(Dataset excerpt)
⁂
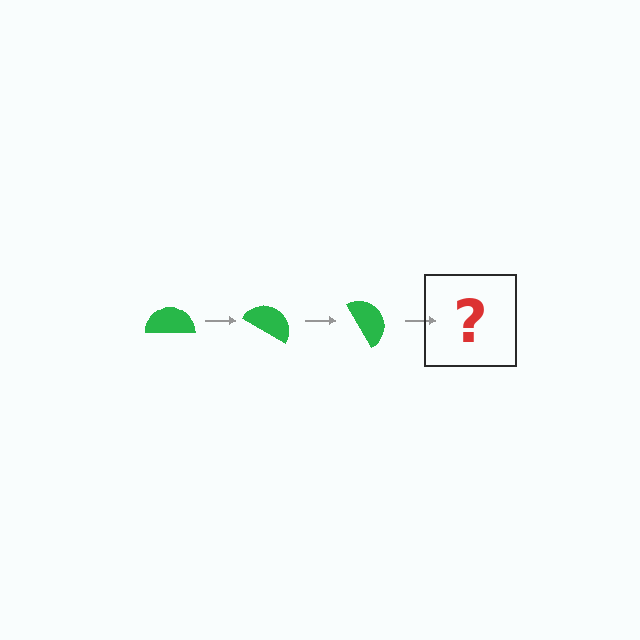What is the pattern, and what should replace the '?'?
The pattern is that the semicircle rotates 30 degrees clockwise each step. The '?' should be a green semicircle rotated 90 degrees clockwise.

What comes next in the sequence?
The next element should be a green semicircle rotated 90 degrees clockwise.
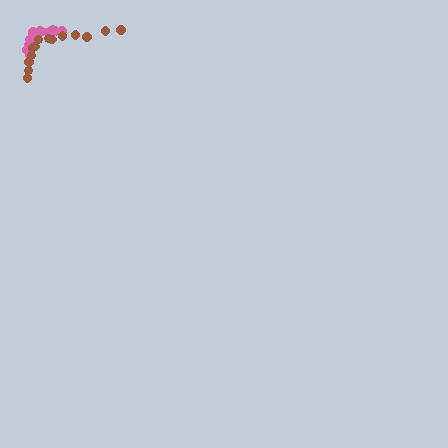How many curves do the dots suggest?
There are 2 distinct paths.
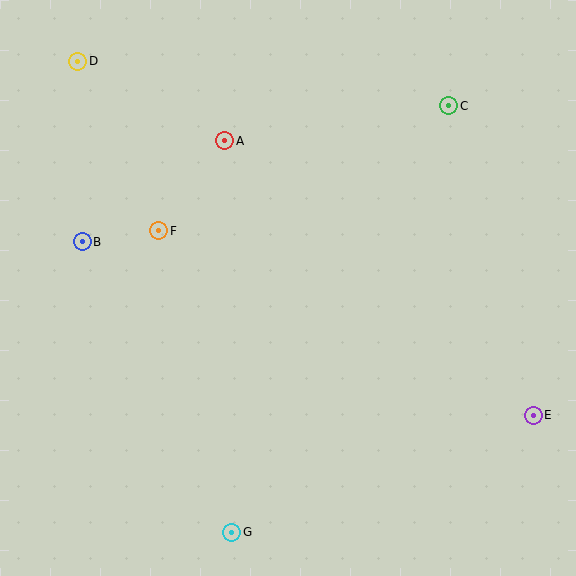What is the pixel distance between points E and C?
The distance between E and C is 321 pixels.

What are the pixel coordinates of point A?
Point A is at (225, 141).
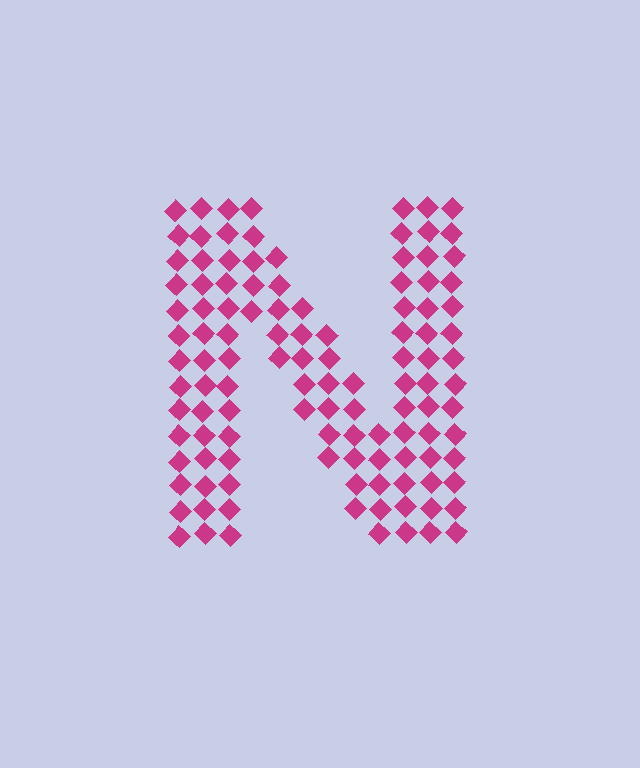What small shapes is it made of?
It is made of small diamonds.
⁂
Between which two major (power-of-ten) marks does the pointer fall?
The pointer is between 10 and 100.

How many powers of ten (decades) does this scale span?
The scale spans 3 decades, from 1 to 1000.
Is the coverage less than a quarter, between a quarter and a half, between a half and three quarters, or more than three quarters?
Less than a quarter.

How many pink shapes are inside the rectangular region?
⁂
__Given task__. Retype exactly the lines above, from the one with "Between which two" through the one with "How many pink", inclusive.

__Solution for this task__.
Between which two major (power-of-ten) marks does the pointer fall?
The pointer is between 10 and 100.

How many powers of ten (decades) does this scale span?
The scale spans 3 decades, from 1 to 1000.
Is the coverage less than a quarter, between a quarter and a half, between a half and three quarters, or more than three quarters?
Less than a quarter.

How many pink shapes are inside the rectangular region?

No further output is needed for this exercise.